**GOAL OF THE EXERCISE**:
Show each line of the data below that contains the string "Pick", copying every such line in full.

------ SUPPLIED MATERIAL ------

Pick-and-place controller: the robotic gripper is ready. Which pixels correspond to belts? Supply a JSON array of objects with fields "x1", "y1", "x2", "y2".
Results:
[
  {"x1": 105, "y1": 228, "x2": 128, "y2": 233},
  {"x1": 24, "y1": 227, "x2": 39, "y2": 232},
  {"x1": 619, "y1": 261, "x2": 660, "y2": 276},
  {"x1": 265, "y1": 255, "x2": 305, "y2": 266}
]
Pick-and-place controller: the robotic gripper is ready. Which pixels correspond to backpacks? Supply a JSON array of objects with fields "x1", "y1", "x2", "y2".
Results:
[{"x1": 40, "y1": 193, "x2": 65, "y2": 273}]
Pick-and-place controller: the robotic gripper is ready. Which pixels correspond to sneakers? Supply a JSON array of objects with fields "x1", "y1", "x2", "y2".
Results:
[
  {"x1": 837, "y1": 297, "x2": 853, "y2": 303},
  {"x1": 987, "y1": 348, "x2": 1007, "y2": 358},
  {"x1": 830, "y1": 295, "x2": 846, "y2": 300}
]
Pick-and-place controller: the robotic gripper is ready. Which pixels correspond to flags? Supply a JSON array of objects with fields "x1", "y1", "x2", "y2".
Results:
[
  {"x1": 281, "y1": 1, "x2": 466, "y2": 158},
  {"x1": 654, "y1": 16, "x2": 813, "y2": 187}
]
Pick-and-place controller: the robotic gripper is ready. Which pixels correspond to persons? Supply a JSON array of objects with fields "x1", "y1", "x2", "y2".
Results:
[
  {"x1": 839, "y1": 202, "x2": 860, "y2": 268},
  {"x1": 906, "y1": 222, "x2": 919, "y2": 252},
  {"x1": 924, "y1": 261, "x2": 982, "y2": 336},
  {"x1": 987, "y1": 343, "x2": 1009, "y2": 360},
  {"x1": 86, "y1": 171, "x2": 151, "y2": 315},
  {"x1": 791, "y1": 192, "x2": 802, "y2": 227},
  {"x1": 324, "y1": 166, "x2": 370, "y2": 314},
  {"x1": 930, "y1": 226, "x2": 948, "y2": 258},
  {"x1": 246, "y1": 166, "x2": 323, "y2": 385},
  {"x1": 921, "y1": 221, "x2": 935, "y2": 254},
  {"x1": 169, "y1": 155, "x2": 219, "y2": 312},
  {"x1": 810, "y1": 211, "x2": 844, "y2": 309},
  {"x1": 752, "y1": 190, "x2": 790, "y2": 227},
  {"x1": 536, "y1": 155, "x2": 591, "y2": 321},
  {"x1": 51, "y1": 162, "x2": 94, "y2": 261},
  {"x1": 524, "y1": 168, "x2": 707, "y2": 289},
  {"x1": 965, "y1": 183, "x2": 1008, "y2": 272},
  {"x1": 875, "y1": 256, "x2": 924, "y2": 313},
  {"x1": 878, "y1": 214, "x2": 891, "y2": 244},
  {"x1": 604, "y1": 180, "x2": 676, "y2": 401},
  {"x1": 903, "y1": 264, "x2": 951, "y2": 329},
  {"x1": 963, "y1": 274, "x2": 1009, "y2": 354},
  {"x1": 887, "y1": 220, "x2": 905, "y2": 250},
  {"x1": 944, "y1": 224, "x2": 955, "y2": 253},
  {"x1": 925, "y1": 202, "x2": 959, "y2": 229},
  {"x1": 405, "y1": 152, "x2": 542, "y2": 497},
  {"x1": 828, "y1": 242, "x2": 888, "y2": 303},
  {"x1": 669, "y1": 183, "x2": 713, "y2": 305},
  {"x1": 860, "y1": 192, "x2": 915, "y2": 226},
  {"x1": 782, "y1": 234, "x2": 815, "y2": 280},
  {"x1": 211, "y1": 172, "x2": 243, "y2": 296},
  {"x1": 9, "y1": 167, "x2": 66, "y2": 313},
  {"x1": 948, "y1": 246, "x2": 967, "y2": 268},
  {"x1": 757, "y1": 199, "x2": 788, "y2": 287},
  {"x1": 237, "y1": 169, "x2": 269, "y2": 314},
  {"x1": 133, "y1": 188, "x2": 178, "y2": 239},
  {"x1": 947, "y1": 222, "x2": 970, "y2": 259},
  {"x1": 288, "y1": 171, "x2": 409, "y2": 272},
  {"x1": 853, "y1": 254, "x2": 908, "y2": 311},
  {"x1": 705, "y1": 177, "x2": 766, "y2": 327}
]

------

**TASK RESULT**:
Pick-and-place controller: the robotic gripper is ready. Which pixels correspond to belts? Supply a JSON array of objects with fields "x1", "y1", "x2", "y2".
Pick-and-place controller: the robotic gripper is ready. Which pixels correspond to backpacks? Supply a JSON array of objects with fields "x1", "y1", "x2", "y2".
Pick-and-place controller: the robotic gripper is ready. Which pixels correspond to sneakers? Supply a JSON array of objects with fields "x1", "y1", "x2", "y2".
Pick-and-place controller: the robotic gripper is ready. Which pixels correspond to flags? Supply a JSON array of objects with fields "x1", "y1", "x2", "y2".
Pick-and-place controller: the robotic gripper is ready. Which pixels correspond to persons? Supply a JSON array of objects with fields "x1", "y1", "x2", "y2".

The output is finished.